* WHAT TO PRODUCE:
What you return should match every record exactly, with the images removed.

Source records

§

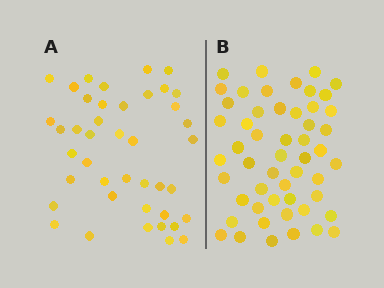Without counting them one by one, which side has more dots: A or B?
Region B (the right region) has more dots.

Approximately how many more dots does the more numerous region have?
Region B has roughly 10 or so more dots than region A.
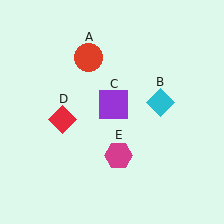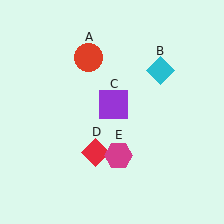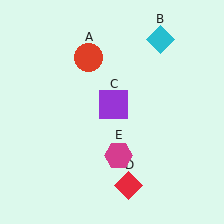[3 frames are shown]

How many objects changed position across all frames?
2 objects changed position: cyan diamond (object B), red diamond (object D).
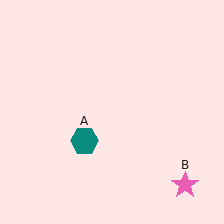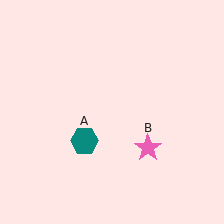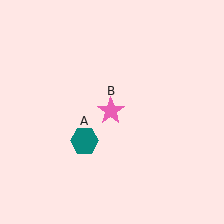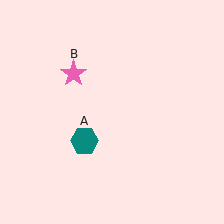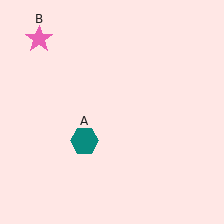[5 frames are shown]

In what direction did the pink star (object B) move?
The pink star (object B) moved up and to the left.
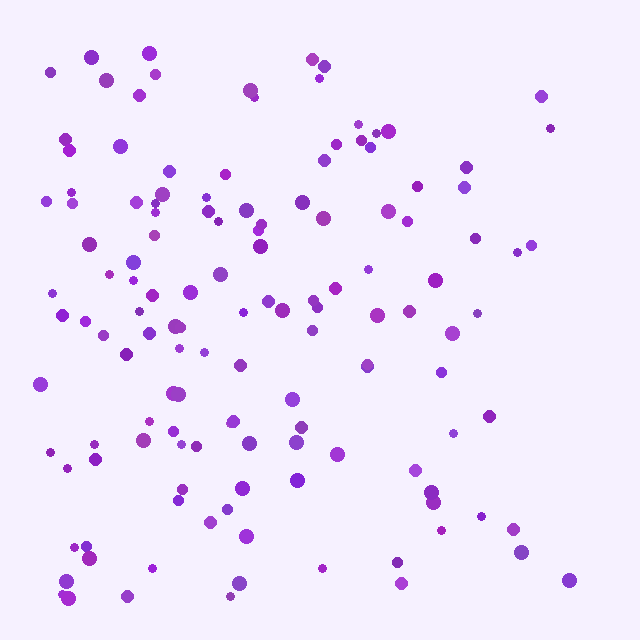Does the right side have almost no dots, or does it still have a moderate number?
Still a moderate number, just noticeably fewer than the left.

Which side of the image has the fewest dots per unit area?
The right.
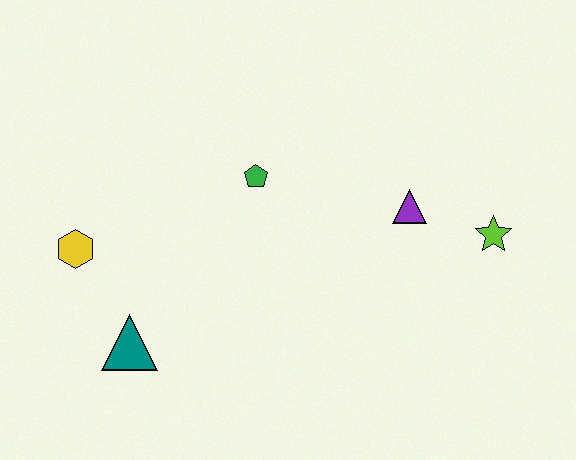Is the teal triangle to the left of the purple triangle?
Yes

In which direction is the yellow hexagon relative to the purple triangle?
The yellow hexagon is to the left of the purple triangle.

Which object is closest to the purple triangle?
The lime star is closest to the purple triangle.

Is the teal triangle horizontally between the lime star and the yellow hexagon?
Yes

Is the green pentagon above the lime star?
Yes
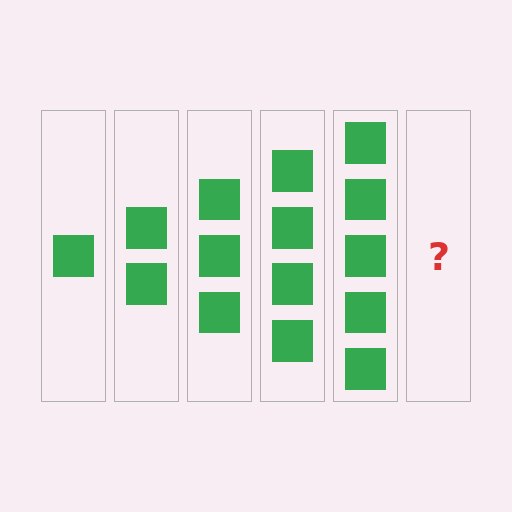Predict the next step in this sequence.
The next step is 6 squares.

§

* EXERCISE RESULT:
Without counting them one by one, which side has more dots: A or B?
Region B (the right region) has more dots.

Approximately how many more dots does the more numerous region have?
Region B has roughly 10 or so more dots than region A.
[3 frames are shown]

How many objects changed position across all frames?
2 objects changed position: cyan diamond (object B), red diamond (object D).
[5 frames are shown]

In what direction did the pink star (object B) move?
The pink star (object B) moved up and to the left.
Does the right side have almost no dots, or does it still have a moderate number?
Still a moderate number, just noticeably fewer than the left.

Which side of the image has the fewest dots per unit area?
The right.
Is the teal triangle to the left of the purple triangle?
Yes

In which direction is the yellow hexagon relative to the purple triangle?
The yellow hexagon is to the left of the purple triangle.

Which object is closest to the purple triangle?
The lime star is closest to the purple triangle.

Is the teal triangle horizontally between the lime star and the yellow hexagon?
Yes

Is the green pentagon above the lime star?
Yes
Predict the next step in this sequence.
The next step is 6 squares.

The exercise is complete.